[Recorded data]
◆ ◆ ◆ ◆ ◆

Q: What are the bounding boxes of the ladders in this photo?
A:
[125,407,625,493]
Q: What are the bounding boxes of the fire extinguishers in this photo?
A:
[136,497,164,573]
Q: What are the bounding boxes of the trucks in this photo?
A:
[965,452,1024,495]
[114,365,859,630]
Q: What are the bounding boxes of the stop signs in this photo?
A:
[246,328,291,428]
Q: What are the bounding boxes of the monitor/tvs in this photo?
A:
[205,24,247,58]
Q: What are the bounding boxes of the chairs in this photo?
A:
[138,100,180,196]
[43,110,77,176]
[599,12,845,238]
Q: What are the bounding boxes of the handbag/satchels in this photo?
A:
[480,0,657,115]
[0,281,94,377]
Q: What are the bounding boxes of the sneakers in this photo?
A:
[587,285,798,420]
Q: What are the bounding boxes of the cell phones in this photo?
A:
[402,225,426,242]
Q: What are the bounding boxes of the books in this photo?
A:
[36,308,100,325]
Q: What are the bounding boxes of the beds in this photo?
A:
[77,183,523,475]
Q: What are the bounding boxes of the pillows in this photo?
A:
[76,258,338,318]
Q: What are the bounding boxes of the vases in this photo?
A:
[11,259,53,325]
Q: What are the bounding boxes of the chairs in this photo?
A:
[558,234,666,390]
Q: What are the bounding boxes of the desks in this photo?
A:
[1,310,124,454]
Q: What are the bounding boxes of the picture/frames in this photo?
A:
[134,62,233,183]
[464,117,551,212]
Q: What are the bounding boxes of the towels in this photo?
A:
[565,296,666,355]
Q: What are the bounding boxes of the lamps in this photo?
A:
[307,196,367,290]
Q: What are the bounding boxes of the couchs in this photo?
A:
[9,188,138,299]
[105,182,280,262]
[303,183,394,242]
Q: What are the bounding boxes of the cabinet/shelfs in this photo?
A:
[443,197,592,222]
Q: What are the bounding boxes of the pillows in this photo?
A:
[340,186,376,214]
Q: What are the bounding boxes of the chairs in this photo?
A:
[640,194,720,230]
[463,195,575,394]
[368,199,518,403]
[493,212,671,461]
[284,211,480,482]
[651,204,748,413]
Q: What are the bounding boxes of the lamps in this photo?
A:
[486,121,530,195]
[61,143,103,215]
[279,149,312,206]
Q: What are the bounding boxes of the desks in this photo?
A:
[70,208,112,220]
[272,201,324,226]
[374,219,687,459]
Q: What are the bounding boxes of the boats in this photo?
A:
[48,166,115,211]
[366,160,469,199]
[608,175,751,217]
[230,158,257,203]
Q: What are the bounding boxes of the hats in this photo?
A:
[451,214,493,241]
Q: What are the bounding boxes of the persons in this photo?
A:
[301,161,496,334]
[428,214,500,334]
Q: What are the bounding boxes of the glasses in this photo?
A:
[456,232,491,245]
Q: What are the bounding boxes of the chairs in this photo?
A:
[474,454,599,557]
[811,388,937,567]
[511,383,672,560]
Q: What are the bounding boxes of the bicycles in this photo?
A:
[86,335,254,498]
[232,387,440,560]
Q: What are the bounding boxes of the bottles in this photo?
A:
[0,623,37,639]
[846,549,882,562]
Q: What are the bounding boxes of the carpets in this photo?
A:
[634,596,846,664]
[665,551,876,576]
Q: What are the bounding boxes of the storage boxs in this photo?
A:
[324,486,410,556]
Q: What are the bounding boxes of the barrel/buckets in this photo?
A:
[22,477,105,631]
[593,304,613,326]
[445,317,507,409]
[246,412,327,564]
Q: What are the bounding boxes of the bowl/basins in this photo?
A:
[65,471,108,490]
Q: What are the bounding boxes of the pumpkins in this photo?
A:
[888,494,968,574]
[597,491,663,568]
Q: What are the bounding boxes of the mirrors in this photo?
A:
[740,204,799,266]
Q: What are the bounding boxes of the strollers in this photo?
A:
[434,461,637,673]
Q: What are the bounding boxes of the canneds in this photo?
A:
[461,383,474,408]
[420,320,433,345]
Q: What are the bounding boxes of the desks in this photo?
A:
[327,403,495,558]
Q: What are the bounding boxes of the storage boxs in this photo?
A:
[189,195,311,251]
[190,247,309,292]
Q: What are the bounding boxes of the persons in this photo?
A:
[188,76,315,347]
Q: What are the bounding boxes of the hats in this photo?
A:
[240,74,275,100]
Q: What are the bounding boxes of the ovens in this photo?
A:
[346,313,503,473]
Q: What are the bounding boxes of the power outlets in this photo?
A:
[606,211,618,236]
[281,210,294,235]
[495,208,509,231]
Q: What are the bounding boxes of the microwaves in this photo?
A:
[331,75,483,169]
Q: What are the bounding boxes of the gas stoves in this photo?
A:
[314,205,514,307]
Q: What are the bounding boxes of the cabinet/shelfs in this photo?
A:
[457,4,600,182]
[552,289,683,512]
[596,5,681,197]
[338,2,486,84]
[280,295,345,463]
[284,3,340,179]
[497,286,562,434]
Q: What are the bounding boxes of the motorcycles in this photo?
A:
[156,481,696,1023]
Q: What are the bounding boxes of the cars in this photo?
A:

◆ ◆ ◆ ◆ ◆

▶ TASK GOAL: Print all of the rows above again, unchanged and in the same order.

▶ FINISHED TASK:
Q: What are the bounding boxes of the ladders in this photo?
A:
[125,407,625,493]
Q: What are the bounding boxes of the fire extinguishers in this photo?
A:
[136,497,164,573]
Q: What are the bounding boxes of the trucks in this photo?
A:
[965,452,1024,495]
[114,365,859,630]
Q: What are the bounding boxes of the stop signs in this photo?
A:
[246,328,291,428]
Q: What are the bounding boxes of the monitor/tvs in this photo?
A:
[205,24,247,58]
Q: What are the bounding boxes of the chairs in this photo?
A:
[138,100,180,196]
[43,110,77,176]
[599,12,845,238]
Q: What are the bounding boxes of the handbag/satchels in this photo?
A:
[480,0,657,115]
[0,281,94,377]
Q: What are the bounding boxes of the sneakers in this photo?
A:
[587,285,798,420]
Q: What are the bounding boxes of the cell phones in this photo?
A:
[402,225,426,242]
Q: What are the bounding boxes of the books in this photo?
A:
[36,308,100,325]
Q: What are the bounding boxes of the beds in this photo?
A:
[77,183,523,475]
Q: What are the bounding boxes of the pillows in this photo?
A:
[76,258,338,318]
Q: What are the bounding boxes of the vases in this photo?
A:
[11,259,53,325]
Q: What are the bounding boxes of the chairs in this photo?
A:
[558,234,666,390]
Q: What are the bounding boxes of the desks in this photo?
A:
[1,310,124,454]
Q: What are the bounding boxes of the picture/frames in this photo?
A:
[134,62,233,183]
[464,117,551,212]
Q: What are the bounding boxes of the towels in this photo?
A:
[565,296,666,355]
Q: What are the bounding boxes of the lamps in this photo?
A:
[307,196,367,290]
Q: What are the bounding boxes of the couchs in this photo?
A:
[9,188,138,299]
[105,182,280,262]
[303,183,394,242]
Q: What are the bounding boxes of the cabinet/shelfs in this photo?
A:
[443,197,592,222]
Q: What are the bounding boxes of the pillows in this photo?
A:
[340,186,376,214]
Q: What are the bounding boxes of the chairs in this photo?
A:
[640,194,720,230]
[463,195,575,394]
[368,199,518,403]
[493,212,671,461]
[284,211,480,482]
[651,204,748,413]
Q: What are the bounding boxes of the lamps in this photo?
A:
[486,121,530,195]
[61,143,103,215]
[279,149,312,206]
Q: What are the bounding boxes of the desks in this photo?
A:
[70,208,112,220]
[272,201,324,226]
[374,219,687,459]
Q: What are the bounding boxes of the boats in this photo?
A:
[48,166,115,211]
[366,160,469,199]
[608,175,751,217]
[230,158,257,203]
Q: What are the bounding boxes of the hats in this photo?
A:
[451,214,493,241]
Q: What are the bounding boxes of the persons in this photo?
A:
[301,161,496,334]
[428,214,500,334]
Q: What are the bounding boxes of the glasses in this photo?
A:
[456,232,491,245]
Q: What are the bounding boxes of the chairs in this photo?
A:
[474,454,599,557]
[811,388,937,567]
[511,383,672,560]
Q: What are the bounding boxes of the bicycles in this photo?
A:
[86,335,254,498]
[232,387,440,560]
Q: What are the bounding boxes of the bottles in this photo?
A:
[0,623,37,639]
[846,549,882,562]
Q: What are the bounding boxes of the carpets in this photo?
A:
[634,596,846,664]
[665,551,876,576]
Q: What are the bounding boxes of the storage boxs in this photo?
A:
[324,486,410,556]
Q: What are the bounding boxes of the barrel/buckets in this photo?
A:
[22,477,105,631]
[593,304,613,326]
[445,317,507,409]
[246,412,327,564]
Q: What are the bounding boxes of the bowl/basins in this photo?
A:
[65,471,108,490]
Q: What are the bounding boxes of the pumpkins in this photo?
A:
[888,494,968,574]
[597,491,663,568]
Q: What are the bounding boxes of the mirrors in this photo?
A:
[740,204,799,266]
Q: What are the bounding boxes of the strollers in this photo?
A:
[434,461,637,673]
Q: What are the bounding boxes of the canneds in this photo?
A:
[461,383,474,408]
[420,320,433,345]
Q: What are the bounding boxes of the desks in this photo?
A:
[327,403,495,558]
Q: What are the bounding boxes of the storage boxs in this photo?
A:
[189,195,311,251]
[190,247,309,292]
Q: What are the bounding boxes of the persons in this photo?
A:
[188,76,315,347]
Q: What are the bounding boxes of the hats in this photo?
A:
[240,74,275,100]
Q: What are the bounding boxes of the ovens in this photo?
A:
[346,313,503,473]
Q: What are the bounding boxes of the power outlets in this photo?
A:
[606,211,618,236]
[281,210,294,235]
[495,208,509,231]
Q: What are the bounding boxes of the microwaves in this photo?
A:
[331,75,483,169]
Q: What are the bounding boxes of the gas stoves in this photo?
A:
[314,205,514,307]
Q: What are the bounding boxes of the cabinet/shelfs in this photo?
A:
[457,4,600,182]
[552,289,683,512]
[596,5,681,197]
[338,2,486,84]
[280,295,345,463]
[284,3,340,179]
[497,286,562,434]
Q: What are the bounding boxes of the motorcycles in this photo?
A:
[156,481,696,1023]
Q: What are the bounding boxes of the cars in this photo?
A:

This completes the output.